Data extracted from a collection:
--- --- ---

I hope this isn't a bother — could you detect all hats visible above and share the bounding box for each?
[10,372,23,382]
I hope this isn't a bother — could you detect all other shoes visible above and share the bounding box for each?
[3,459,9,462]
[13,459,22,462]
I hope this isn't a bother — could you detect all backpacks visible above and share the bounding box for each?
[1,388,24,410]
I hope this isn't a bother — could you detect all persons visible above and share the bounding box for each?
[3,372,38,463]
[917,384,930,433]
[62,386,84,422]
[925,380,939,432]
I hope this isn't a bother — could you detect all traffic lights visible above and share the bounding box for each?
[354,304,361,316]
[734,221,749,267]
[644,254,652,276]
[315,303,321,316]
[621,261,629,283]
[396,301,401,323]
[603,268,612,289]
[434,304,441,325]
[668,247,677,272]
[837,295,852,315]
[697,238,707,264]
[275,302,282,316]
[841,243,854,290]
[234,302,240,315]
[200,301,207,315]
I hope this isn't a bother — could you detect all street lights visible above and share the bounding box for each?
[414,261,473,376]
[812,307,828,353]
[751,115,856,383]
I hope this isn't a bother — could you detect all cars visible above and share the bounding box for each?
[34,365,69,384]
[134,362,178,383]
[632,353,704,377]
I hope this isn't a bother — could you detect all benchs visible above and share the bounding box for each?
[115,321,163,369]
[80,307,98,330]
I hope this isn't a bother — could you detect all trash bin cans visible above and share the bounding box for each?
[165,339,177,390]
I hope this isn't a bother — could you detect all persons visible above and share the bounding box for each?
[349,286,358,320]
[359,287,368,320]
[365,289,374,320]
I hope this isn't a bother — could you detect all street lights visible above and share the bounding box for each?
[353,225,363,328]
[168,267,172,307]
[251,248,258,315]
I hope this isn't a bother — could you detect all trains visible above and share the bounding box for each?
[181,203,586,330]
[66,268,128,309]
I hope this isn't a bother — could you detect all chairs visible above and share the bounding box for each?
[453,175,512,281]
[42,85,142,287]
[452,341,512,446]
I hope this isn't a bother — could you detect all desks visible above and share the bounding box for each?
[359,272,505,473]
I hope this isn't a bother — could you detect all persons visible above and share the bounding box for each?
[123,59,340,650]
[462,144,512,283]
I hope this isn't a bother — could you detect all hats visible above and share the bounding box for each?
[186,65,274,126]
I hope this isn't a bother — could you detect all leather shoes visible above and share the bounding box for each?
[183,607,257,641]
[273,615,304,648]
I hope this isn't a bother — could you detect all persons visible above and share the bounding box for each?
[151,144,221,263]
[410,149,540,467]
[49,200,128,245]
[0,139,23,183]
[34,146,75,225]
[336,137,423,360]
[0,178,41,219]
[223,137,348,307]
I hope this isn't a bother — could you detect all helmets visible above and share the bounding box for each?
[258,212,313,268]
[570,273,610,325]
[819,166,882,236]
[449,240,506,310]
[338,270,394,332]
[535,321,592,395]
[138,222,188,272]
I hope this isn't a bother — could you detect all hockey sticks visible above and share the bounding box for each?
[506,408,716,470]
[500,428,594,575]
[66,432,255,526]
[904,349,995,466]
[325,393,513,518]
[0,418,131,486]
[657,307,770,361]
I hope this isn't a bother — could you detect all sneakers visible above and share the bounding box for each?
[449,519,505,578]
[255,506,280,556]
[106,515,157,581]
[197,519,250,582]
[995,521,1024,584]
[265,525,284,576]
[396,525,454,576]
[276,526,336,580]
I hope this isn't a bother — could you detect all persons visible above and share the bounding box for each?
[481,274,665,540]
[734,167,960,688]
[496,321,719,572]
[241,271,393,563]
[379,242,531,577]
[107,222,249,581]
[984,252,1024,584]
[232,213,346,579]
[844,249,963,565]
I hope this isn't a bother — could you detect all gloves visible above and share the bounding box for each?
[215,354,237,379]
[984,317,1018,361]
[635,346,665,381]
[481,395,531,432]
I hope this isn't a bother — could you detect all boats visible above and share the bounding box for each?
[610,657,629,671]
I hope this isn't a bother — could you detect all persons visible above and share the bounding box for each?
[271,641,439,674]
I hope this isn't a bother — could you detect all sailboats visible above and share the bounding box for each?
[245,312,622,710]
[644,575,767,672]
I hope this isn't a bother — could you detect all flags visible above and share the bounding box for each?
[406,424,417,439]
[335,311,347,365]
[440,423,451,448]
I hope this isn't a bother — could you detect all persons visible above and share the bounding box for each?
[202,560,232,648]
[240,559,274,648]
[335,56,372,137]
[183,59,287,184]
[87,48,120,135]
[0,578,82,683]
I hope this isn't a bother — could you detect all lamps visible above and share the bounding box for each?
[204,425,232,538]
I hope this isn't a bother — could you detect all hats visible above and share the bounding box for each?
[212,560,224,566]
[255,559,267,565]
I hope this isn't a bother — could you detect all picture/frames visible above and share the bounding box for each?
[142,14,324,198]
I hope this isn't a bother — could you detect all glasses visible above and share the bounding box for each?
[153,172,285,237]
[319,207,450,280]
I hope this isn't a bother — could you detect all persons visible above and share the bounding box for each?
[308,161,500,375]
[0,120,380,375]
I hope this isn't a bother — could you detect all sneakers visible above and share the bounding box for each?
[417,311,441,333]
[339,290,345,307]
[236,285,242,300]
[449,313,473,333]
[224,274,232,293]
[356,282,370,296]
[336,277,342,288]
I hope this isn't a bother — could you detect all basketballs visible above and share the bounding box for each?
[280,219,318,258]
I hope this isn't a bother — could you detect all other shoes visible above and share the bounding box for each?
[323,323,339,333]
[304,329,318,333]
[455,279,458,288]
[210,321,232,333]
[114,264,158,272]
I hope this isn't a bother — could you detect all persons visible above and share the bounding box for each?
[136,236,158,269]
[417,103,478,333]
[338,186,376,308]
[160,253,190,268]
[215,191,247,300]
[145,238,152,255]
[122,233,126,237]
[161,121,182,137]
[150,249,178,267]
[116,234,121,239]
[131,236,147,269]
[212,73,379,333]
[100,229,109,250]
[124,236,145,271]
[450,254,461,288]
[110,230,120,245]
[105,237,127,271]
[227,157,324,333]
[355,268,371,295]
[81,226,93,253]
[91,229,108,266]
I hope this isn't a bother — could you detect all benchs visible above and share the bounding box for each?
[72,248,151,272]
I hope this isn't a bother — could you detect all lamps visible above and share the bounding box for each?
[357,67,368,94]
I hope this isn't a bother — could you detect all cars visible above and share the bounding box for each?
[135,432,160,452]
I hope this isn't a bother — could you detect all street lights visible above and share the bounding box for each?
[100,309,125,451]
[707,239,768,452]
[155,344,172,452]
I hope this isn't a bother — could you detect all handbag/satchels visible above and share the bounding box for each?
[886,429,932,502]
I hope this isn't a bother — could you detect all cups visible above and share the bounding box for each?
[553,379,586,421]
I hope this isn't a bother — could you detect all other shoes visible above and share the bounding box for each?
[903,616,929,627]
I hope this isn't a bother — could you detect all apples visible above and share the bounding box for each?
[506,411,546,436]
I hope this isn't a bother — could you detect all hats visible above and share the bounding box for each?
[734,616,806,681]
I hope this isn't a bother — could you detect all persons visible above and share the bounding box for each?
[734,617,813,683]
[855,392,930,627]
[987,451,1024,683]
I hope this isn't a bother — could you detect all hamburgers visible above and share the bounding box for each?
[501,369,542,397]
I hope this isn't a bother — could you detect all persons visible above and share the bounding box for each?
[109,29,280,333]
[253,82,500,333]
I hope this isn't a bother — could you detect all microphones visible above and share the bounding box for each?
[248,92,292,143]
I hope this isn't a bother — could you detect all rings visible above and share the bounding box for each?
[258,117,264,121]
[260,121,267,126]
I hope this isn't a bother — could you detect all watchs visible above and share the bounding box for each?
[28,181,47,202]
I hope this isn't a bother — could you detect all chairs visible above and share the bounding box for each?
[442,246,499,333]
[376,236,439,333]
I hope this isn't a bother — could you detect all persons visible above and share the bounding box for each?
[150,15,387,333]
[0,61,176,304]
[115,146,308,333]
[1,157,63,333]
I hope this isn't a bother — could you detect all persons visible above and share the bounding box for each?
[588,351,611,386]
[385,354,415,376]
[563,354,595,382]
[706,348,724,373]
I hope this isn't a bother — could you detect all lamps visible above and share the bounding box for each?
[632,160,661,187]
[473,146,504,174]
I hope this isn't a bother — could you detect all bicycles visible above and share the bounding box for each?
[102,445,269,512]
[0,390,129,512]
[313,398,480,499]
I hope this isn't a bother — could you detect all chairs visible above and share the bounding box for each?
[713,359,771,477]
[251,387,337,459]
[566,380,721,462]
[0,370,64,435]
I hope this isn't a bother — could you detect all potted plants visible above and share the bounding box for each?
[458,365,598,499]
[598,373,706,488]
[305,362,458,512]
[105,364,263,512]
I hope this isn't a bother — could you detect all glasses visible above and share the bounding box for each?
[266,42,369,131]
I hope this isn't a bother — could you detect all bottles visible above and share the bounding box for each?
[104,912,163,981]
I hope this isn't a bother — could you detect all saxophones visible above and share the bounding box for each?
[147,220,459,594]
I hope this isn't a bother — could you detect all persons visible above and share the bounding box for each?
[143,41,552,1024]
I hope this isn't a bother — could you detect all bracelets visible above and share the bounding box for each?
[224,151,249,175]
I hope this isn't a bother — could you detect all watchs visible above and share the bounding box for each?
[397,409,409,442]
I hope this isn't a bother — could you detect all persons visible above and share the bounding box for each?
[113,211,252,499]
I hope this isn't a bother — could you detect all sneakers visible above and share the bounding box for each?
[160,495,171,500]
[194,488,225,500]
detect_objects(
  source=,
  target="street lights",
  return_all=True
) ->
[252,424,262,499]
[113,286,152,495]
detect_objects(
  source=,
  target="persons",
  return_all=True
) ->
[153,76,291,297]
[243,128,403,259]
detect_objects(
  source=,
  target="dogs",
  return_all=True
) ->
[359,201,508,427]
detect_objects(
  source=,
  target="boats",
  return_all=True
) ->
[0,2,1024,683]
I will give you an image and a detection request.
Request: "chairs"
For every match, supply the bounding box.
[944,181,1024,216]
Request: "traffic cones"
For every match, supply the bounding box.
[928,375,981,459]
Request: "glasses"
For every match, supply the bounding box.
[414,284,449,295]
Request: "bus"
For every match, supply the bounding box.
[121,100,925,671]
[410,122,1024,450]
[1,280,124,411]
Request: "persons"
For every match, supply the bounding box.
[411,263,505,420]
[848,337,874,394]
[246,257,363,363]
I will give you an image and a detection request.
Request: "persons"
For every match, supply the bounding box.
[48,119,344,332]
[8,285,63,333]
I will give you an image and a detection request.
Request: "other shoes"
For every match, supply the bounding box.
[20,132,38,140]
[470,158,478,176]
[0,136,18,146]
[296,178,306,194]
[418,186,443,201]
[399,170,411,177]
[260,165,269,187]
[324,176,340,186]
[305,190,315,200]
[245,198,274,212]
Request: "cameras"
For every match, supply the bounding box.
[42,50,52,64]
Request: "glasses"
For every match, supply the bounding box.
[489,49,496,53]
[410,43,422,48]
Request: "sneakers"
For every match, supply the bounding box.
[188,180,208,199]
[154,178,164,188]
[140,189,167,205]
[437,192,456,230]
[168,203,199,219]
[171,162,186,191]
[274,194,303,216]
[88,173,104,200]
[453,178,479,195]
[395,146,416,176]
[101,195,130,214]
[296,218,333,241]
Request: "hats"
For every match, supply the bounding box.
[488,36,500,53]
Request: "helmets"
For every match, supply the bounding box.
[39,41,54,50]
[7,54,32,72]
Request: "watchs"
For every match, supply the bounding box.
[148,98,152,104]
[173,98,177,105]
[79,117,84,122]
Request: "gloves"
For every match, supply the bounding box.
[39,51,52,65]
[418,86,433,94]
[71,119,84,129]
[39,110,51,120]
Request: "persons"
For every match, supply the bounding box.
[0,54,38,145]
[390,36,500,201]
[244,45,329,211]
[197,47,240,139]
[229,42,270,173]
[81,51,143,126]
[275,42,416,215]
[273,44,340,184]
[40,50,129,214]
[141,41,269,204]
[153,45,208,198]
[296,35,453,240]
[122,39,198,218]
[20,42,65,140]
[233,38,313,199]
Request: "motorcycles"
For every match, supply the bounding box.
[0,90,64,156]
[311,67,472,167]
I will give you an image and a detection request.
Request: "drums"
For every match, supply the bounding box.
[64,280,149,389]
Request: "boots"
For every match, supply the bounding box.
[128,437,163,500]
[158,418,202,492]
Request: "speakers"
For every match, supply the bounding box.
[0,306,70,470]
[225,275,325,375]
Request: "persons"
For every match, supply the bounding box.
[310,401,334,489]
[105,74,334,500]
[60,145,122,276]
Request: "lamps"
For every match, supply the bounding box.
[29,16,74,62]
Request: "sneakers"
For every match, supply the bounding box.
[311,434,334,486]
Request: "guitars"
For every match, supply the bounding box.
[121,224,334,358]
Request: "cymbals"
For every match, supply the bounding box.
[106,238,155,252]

--- --- ---

Render the data from its first line through the line containing "[925,380,939,432]" as a numbered list. Omit any blank lines.

1. I hope this isn't a bother — could you detect all hats visible above and share the bounding box for each?
2. [10,372,23,382]
3. I hope this isn't a bother — could you detect all other shoes visible above and share the bounding box for each?
4. [3,459,9,462]
5. [13,459,22,462]
6. I hope this isn't a bother — could you detect all backpacks visible above and share the bounding box for each?
7. [1,388,24,410]
8. I hope this isn't a bother — could you detect all persons visible above and share the bounding box for each?
9. [3,372,38,463]
10. [917,384,930,433]
11. [62,386,84,422]
12. [925,380,939,432]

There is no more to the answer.